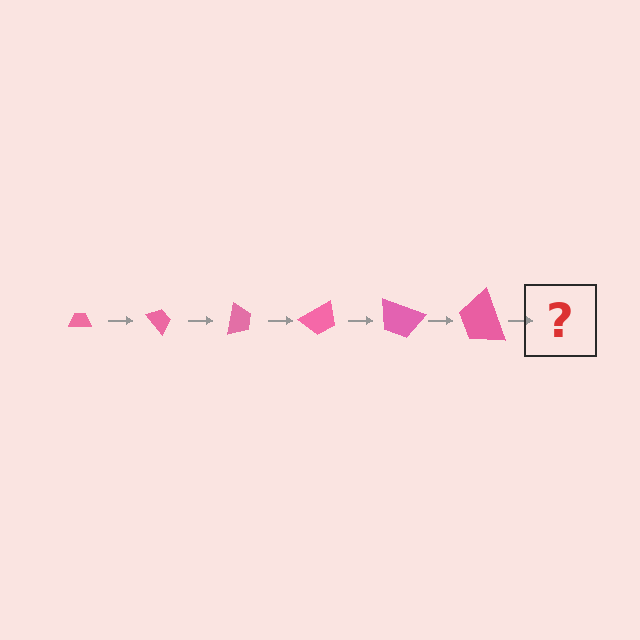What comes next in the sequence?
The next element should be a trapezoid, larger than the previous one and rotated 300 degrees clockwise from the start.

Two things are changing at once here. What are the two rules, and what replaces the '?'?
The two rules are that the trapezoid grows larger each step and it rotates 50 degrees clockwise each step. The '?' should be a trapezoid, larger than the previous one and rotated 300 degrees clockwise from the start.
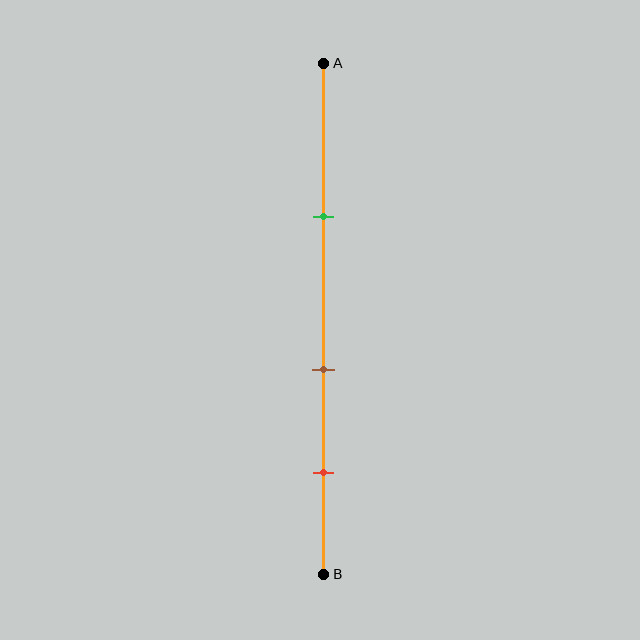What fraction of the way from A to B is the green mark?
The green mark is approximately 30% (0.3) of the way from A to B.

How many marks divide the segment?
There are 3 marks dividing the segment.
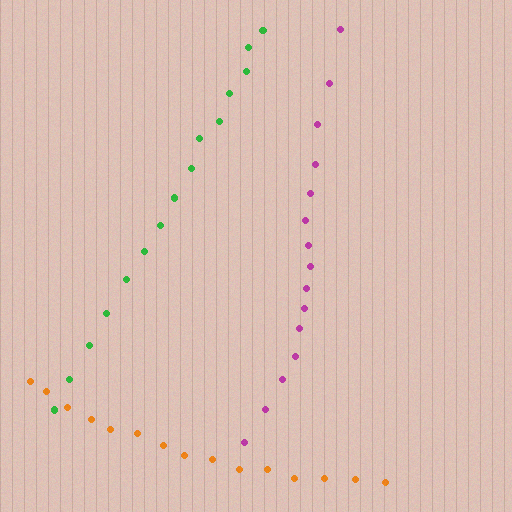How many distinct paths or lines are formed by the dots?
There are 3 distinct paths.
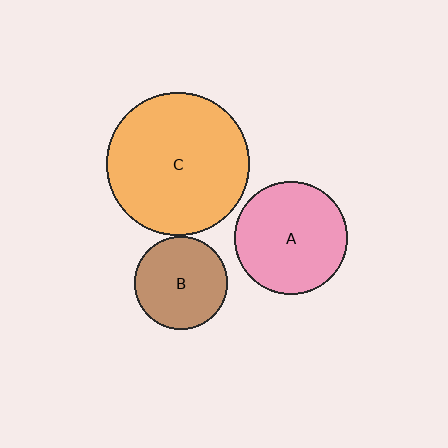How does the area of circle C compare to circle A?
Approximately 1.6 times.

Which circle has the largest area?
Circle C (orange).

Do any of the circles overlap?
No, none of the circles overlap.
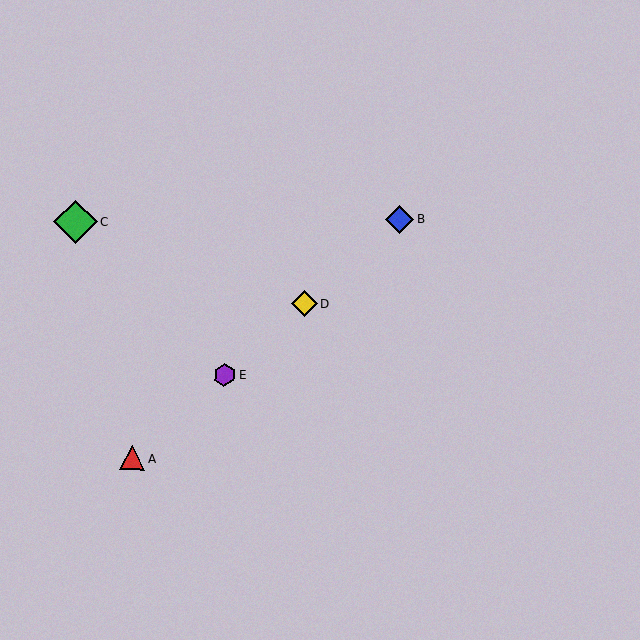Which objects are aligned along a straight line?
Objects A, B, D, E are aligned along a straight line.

* * *

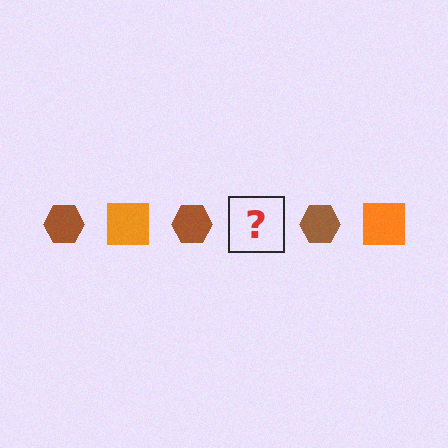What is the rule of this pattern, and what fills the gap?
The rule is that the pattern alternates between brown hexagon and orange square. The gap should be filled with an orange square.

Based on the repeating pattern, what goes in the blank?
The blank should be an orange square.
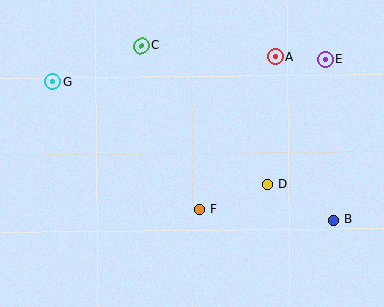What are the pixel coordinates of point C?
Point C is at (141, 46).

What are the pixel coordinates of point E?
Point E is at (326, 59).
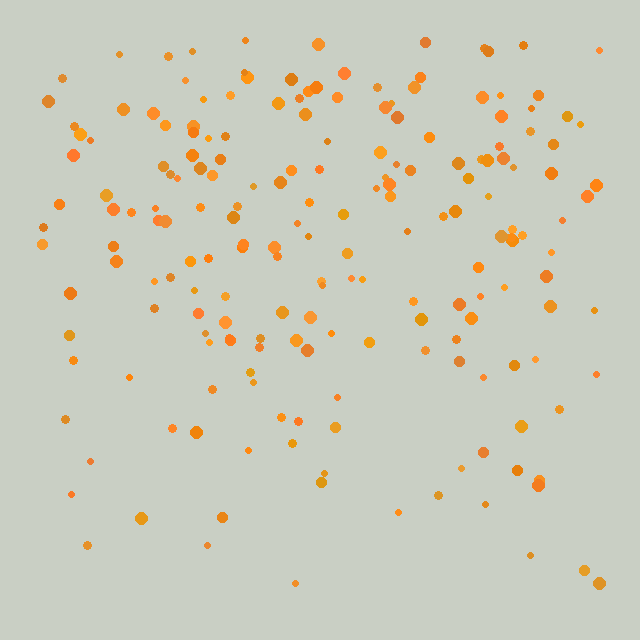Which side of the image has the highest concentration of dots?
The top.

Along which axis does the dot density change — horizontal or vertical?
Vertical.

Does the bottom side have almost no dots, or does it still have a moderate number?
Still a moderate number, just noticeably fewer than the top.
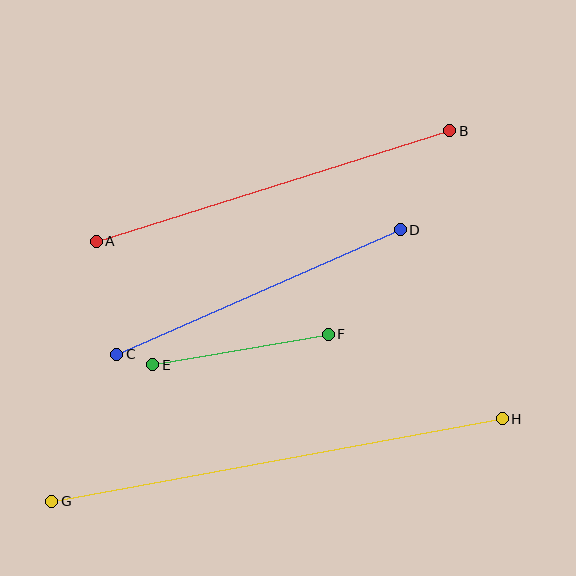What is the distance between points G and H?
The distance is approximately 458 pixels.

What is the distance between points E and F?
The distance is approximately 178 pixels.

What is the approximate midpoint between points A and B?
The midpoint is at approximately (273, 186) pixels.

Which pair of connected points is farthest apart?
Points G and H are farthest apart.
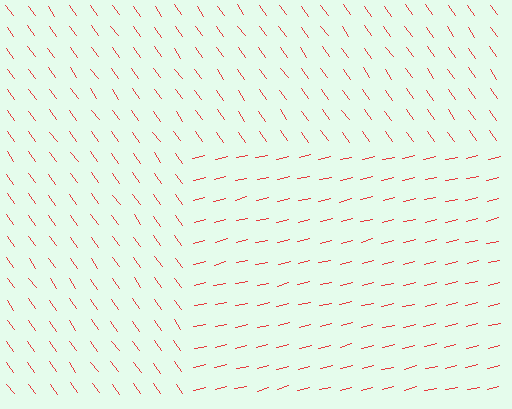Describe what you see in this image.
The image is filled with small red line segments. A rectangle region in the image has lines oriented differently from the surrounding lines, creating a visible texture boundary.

...

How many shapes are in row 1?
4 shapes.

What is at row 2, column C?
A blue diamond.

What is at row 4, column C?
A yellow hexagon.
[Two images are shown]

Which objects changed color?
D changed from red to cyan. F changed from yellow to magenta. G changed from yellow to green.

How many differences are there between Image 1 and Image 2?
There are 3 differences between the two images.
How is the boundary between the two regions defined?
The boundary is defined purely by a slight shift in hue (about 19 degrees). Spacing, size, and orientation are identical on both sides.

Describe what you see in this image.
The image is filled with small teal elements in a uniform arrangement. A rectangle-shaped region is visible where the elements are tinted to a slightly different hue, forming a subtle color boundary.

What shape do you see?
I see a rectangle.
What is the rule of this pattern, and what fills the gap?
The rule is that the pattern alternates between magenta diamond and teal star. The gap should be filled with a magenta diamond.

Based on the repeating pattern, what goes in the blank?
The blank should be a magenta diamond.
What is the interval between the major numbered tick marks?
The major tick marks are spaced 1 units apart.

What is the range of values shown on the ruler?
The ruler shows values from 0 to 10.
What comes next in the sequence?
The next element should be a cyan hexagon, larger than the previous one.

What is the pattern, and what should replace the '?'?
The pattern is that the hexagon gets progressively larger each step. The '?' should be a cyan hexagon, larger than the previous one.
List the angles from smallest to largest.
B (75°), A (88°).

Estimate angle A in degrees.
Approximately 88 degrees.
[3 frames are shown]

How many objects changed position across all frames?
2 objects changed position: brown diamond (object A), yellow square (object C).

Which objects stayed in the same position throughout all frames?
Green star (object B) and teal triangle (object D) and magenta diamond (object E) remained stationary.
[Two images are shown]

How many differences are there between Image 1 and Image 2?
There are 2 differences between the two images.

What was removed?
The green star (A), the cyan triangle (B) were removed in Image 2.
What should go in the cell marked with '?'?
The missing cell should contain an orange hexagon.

What this task involves —
Write out again only the lines from the line containing "What is the range" through the line containing "[3 frames are shown]", both included, exactly as they are.

Solution to this exercise —
What is the range of values shown on the ruler?
The ruler shows values from 0 to 10.
What comes next in the sequence?
The next element should be a cyan hexagon, larger than the previous one.

What is the pattern, and what should replace the '?'?
The pattern is that the hexagon gets progressively larger each step. The '?' should be a cyan hexagon, larger than the previous one.
List the angles from smallest to largest.
B (75°), A (88°).

Estimate angle A in degrees.
Approximately 88 degrees.
[3 frames are shown]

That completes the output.